◆ **AIM OF THE EXERCISE**
Both the line containing "Between the magenta" and the line containing "[5 frames are shown]" belong in the answer, along with every line between them; print exactly those.

(Extracted records)
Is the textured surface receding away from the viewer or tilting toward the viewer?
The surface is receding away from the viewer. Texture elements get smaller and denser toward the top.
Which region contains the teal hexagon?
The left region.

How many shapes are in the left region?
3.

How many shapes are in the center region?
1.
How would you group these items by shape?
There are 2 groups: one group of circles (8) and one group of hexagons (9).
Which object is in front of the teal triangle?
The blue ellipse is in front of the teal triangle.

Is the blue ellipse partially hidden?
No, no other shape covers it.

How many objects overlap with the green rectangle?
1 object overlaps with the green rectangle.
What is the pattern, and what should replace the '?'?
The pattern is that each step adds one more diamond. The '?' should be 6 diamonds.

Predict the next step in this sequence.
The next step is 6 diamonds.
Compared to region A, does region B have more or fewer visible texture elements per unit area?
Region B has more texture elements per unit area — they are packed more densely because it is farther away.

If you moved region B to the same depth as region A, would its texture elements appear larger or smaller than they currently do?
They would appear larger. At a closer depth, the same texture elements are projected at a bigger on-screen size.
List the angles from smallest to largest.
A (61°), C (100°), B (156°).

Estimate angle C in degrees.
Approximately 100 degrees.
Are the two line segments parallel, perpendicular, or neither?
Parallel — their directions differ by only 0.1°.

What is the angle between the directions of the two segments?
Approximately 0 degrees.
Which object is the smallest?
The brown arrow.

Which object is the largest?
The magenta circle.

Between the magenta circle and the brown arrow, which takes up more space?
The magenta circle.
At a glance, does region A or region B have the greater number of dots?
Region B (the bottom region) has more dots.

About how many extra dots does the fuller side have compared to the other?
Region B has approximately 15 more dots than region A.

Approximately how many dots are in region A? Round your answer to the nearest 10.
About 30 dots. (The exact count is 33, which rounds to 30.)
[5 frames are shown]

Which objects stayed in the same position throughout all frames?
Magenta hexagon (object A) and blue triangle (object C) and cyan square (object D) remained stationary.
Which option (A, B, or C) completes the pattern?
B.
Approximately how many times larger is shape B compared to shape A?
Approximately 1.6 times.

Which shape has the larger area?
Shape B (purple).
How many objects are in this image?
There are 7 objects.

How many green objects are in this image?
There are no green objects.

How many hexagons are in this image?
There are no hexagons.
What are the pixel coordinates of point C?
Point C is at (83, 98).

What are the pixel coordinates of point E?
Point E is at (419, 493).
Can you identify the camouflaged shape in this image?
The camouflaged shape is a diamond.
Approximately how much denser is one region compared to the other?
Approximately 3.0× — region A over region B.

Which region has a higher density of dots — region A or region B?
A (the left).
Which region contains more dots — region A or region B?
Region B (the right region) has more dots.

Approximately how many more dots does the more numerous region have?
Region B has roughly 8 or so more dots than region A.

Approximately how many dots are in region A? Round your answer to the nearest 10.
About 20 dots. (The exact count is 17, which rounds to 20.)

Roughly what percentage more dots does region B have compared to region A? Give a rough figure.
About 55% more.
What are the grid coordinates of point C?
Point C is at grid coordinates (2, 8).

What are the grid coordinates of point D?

◆ **EXERCISE RESULT**
Between the magenta circle and the brown arrow, which takes up more space?
The magenta circle.
At a glance, does region A or region B have the greater number of dots?
Region B (the bottom region) has more dots.

About how many extra dots does the fuller side have compared to the other?
Region B has approximately 15 more dots than region A.

Approximately how many dots are in region A? Round your answer to the nearest 10.
About 30 dots. (The exact count is 33, which rounds to 30.)
[5 frames are shown]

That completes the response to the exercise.